#### PROMPT:
Retype, exactly and with nothing added, the lines from the one showing "Is the red star below the cyan triangle?" through the final line of the material. Omit pictures.

--- START DATA ROWS ---

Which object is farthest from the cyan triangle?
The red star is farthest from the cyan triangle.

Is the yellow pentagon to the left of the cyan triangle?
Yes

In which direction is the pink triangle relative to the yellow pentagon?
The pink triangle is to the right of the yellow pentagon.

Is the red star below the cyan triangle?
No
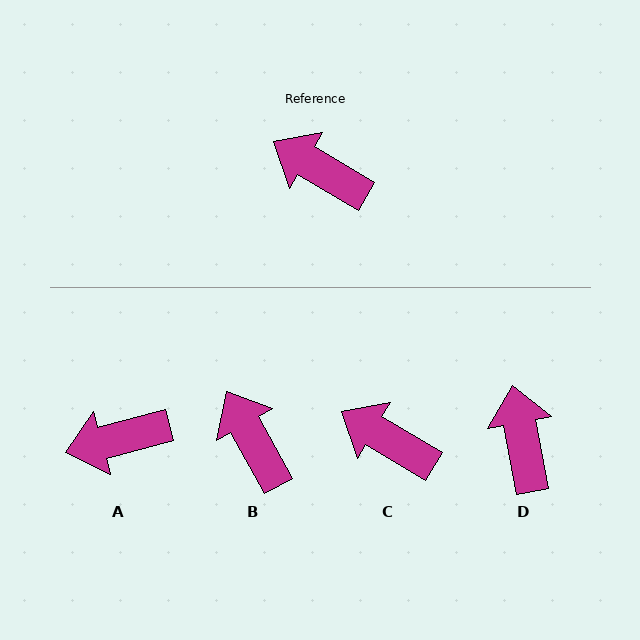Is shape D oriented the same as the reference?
No, it is off by about 48 degrees.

--- END DATA ROWS ---

#### RESULT FOR THIS TASK:
Is the red star below the cyan triangle?
No
Is shape D oriented the same as the reference?
No, it is off by about 48 degrees.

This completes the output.